[Data to use Boundary: Start]

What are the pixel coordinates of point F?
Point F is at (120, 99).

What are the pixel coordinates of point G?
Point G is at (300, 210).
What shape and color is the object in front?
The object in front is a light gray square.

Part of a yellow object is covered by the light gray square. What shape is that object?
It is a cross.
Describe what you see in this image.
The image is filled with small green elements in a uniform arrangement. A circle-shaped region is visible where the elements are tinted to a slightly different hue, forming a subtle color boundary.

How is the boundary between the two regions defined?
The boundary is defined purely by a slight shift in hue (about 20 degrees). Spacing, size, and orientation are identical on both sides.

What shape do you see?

[Data to use Boundary: End]
[Data to use Boundary: Start]

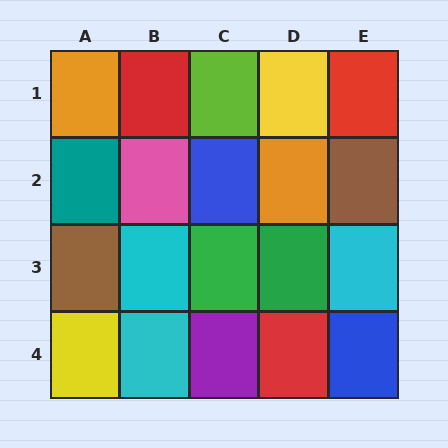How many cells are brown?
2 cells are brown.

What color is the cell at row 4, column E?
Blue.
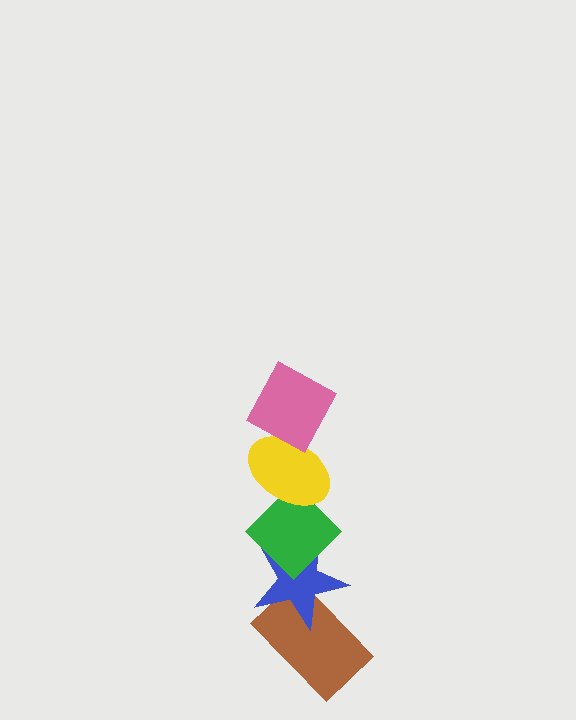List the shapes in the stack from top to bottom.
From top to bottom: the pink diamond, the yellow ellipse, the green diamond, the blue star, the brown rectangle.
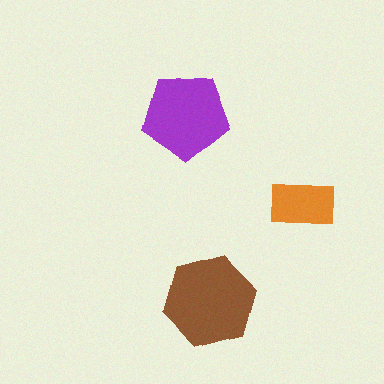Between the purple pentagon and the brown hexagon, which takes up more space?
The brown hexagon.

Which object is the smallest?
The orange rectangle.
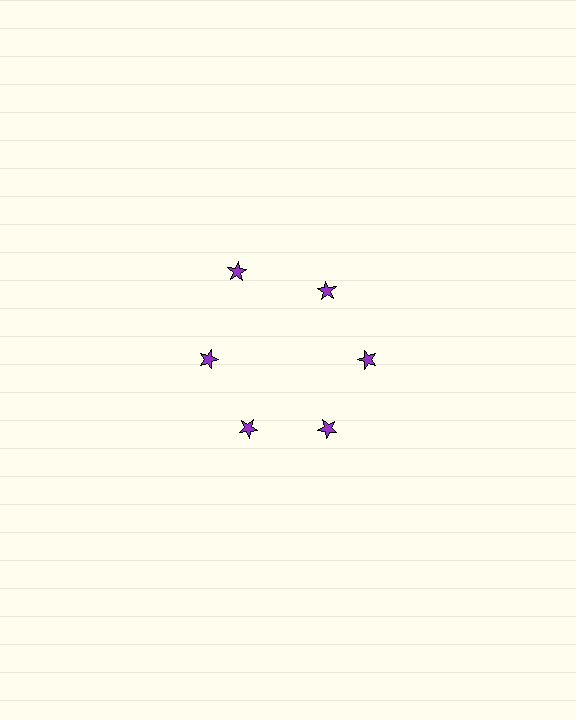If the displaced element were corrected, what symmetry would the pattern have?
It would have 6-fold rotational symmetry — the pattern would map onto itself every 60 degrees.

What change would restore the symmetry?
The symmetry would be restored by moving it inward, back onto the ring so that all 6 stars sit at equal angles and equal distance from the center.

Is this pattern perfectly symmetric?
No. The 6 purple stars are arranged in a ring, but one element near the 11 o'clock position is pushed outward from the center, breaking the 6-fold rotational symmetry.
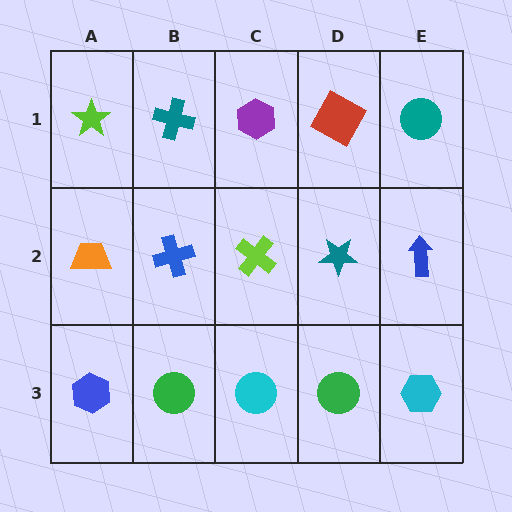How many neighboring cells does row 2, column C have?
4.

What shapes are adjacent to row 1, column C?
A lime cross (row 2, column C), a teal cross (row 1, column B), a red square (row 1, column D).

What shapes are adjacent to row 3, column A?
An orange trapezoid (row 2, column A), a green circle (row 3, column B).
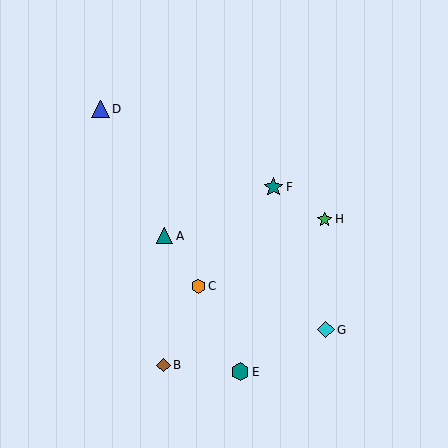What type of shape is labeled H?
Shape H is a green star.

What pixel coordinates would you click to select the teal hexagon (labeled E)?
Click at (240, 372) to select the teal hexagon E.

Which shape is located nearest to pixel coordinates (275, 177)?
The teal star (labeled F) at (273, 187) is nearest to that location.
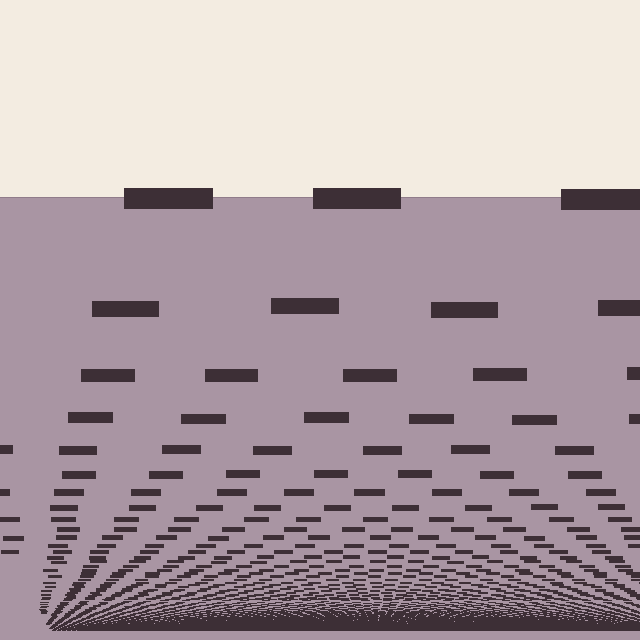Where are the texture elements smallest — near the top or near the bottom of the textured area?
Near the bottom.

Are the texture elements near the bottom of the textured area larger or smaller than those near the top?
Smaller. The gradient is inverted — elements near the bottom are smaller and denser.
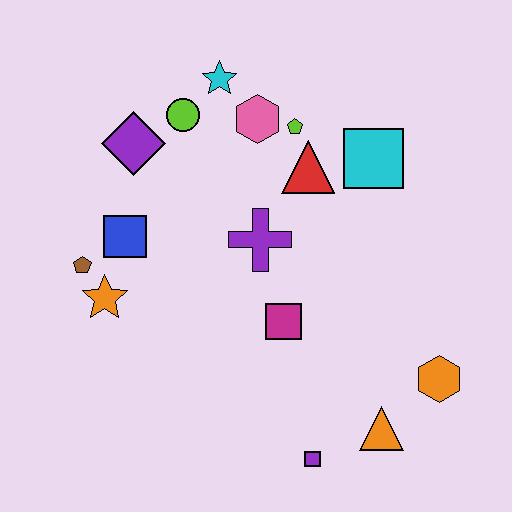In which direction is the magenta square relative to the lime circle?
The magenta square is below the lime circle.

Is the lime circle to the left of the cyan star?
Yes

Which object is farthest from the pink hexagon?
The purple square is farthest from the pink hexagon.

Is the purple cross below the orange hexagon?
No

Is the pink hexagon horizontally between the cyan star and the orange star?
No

[Data to use Boundary: End]

◆ Assigned task
Copy the stretch of the records above that runs from the line with "Part of a yellow" through the line with "What shape do you see?". Both end lines belong in the copy, and nothing else does.

◆ Output of the exercise
Part of a yellow object is covered by the light gray square. What shape is that object?
It is a cross.
Describe what you see in this image.
The image is filled with small green elements in a uniform arrangement. A circle-shaped region is visible where the elements are tinted to a slightly different hue, forming a subtle color boundary.

How is the boundary between the two regions defined?
The boundary is defined purely by a slight shift in hue (about 20 degrees). Spacing, size, and orientation are identical on both sides.

What shape do you see?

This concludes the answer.